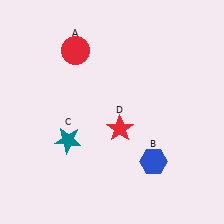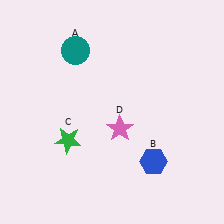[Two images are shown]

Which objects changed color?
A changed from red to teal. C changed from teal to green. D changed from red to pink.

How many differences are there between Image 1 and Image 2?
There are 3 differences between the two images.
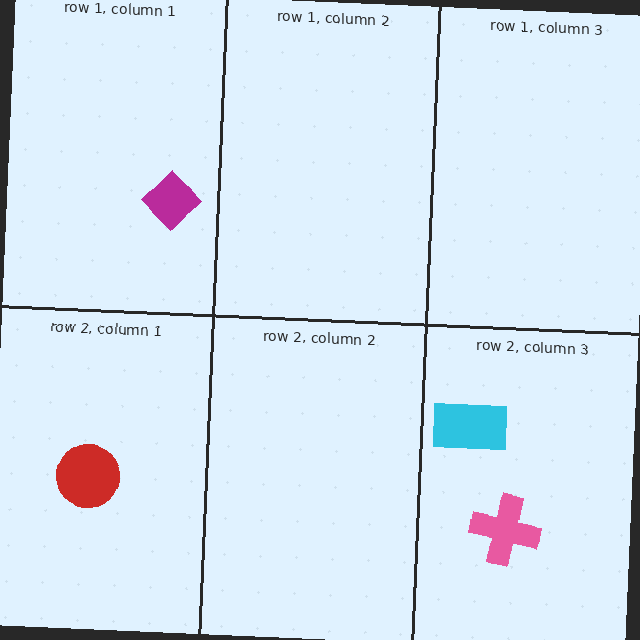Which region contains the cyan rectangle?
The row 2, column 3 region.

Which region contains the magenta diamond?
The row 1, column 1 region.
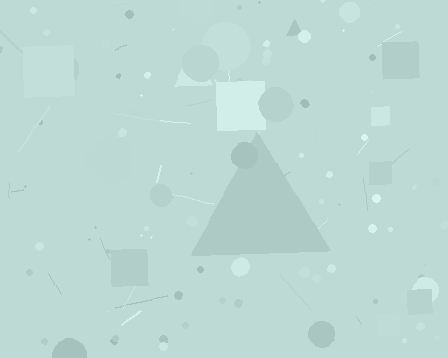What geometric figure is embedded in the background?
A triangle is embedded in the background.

* * *

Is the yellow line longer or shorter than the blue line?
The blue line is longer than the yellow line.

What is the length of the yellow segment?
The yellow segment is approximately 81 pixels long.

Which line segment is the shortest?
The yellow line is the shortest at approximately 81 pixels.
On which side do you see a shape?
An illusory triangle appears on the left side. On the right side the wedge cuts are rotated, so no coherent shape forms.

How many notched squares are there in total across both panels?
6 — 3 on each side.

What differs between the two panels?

...

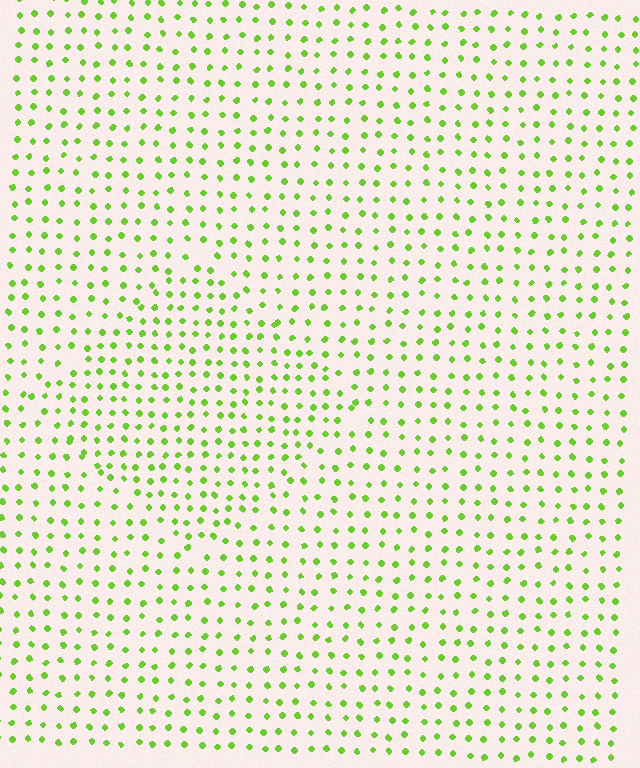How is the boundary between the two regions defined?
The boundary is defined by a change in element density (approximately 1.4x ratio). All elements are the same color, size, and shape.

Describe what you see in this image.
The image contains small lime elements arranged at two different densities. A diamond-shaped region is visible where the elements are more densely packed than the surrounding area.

## Task goal
Beginning with the line containing "Which line segment is the shortest?" and ending with the line containing "What differs between the two panels?", extract those lines exactly from the listing above, and only those.

## Response to the exercise
Which line segment is the shortest?
The yellow line is the shortest at approximately 81 pixels.
On which side do you see a shape?
An illusory triangle appears on the left side. On the right side the wedge cuts are rotated, so no coherent shape forms.

How many notched squares are there in total across both panels?
6 — 3 on each side.

What differs between the two panels?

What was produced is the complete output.